GOAL:
Copy exactly the stretch of lines from the one holding "What complete shape" through the last line of the data below, inclusive. Leave out pictures.

SOURCE DATA:
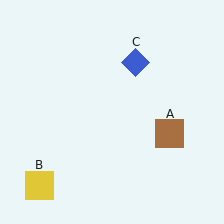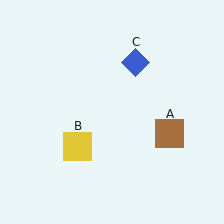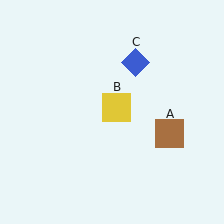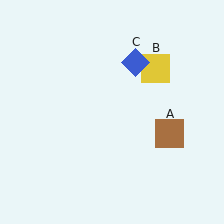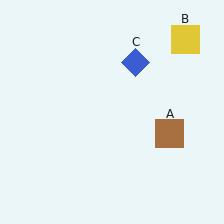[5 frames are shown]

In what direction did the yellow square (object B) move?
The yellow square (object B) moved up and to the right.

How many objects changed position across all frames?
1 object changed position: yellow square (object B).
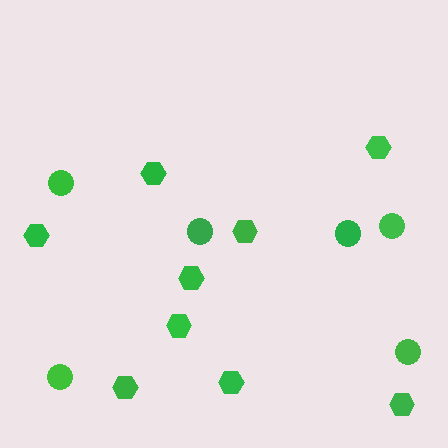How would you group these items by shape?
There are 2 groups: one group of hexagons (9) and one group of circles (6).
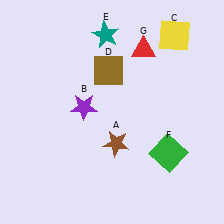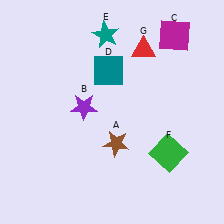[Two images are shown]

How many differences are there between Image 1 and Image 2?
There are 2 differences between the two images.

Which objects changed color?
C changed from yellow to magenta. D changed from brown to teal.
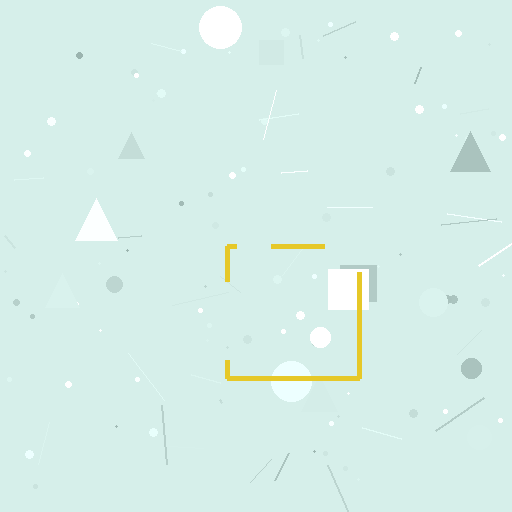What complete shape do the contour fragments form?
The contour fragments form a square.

FULL ANSWER:
What complete shape do the contour fragments form?
The contour fragments form a square.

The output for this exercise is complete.